[start of Records provided]

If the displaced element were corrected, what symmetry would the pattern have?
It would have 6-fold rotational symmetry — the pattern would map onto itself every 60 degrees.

[end of Records provided]
[start of Records provided]

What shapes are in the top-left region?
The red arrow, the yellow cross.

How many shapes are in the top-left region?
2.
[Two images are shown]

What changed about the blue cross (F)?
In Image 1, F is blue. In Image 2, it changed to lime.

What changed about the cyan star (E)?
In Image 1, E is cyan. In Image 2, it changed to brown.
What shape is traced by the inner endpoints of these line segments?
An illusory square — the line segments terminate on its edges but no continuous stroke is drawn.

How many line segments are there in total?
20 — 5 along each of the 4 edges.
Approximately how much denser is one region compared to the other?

[end of Records provided]

Required work: Quote word for word the lines from the line holding "What changed about the cyan star (E)?" through the line holding "Approximately how much"; include both of those lines and add nothing.

Written reply:
What changed about the cyan star (E)?
In Image 1, E is cyan. In Image 2, it changed to brown.
What shape is traced by the inner endpoints of these line segments?
An illusory square — the line segments terminate on its edges but no continuous stroke is drawn.

How many line segments are there in total?
20 — 5 along each of the 4 edges.
Approximately how much denser is one region compared to the other?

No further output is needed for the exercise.